Task requirements: Restate word for word the lines from the one containing "Which labeled shape" through the end of the listing below, with both ends included.

Items:
--- Begin ---

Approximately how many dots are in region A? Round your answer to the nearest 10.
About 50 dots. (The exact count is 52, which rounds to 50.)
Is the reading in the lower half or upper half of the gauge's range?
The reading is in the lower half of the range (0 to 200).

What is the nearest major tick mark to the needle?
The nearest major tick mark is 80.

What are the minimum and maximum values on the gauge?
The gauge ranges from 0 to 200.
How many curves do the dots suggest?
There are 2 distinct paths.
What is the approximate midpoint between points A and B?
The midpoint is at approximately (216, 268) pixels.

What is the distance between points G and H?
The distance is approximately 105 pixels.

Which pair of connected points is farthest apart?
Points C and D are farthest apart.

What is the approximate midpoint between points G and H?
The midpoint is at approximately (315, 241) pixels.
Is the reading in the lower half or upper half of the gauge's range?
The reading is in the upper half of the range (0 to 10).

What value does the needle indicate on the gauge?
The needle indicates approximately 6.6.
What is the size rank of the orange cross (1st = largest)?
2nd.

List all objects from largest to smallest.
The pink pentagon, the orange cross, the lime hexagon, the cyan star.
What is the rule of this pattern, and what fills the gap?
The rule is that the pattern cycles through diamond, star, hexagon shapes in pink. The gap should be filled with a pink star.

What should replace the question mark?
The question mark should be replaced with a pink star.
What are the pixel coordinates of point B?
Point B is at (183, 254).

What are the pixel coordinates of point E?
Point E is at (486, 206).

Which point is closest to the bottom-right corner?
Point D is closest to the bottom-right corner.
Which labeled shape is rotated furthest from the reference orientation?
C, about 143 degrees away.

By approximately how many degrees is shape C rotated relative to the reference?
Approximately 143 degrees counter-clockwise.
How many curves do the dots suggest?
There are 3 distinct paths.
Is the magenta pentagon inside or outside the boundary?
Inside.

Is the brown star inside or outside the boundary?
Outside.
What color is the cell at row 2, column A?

--- End ---

Output for this exercise:
Which labeled shape is rotated furthest from the reference orientation?
C, about 143 degrees away.

By approximately how many degrees is shape C rotated relative to the reference?
Approximately 143 degrees counter-clockwise.
How many curves do the dots suggest?
There are 3 distinct paths.
Is the magenta pentagon inside or outside the boundary?
Inside.

Is the brown star inside or outside the boundary?
Outside.
What color is the cell at row 2, column A?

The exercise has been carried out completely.